DATA FOR THIS EXERCISE:
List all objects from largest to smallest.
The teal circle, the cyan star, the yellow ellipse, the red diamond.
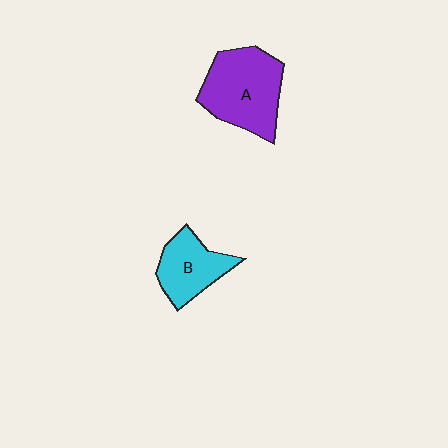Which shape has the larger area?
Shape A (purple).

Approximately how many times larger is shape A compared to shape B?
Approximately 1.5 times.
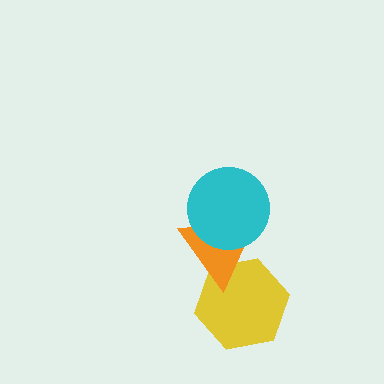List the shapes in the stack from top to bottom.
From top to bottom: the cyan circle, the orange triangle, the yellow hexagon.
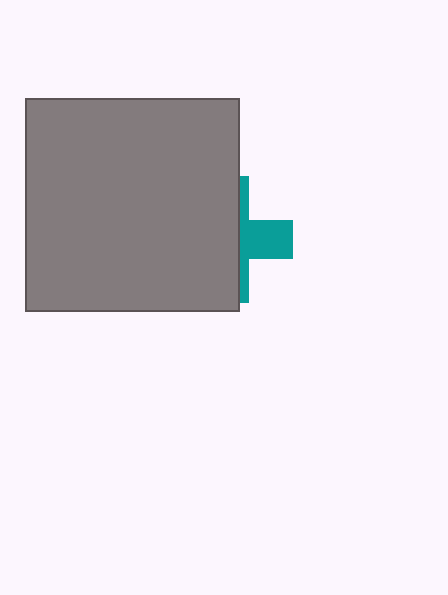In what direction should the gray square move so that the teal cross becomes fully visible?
---
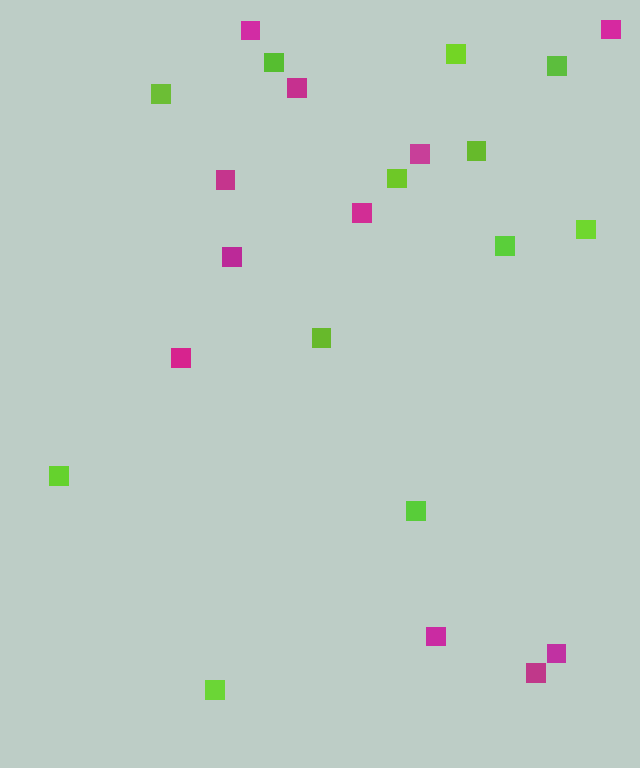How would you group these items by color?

REQUIREMENT:
Among the entries above, locate the line with "Which shape has the larger area?" and the line with "In what direction". Give those two lines and all lines between them again, exactly, leaving out the pictures.

THE RESPONSE:
Which shape has the larger area?
Shape A (purple).

Approximately how many times larger is shape A compared to shape B?
Approximately 1.5 times.
List the shapes in the stack from top to bottom.
From top to bottom: the cyan circle, the orange triangle, the yellow hexagon.
In what direction should the gray square move so that the teal cross becomes fully visible?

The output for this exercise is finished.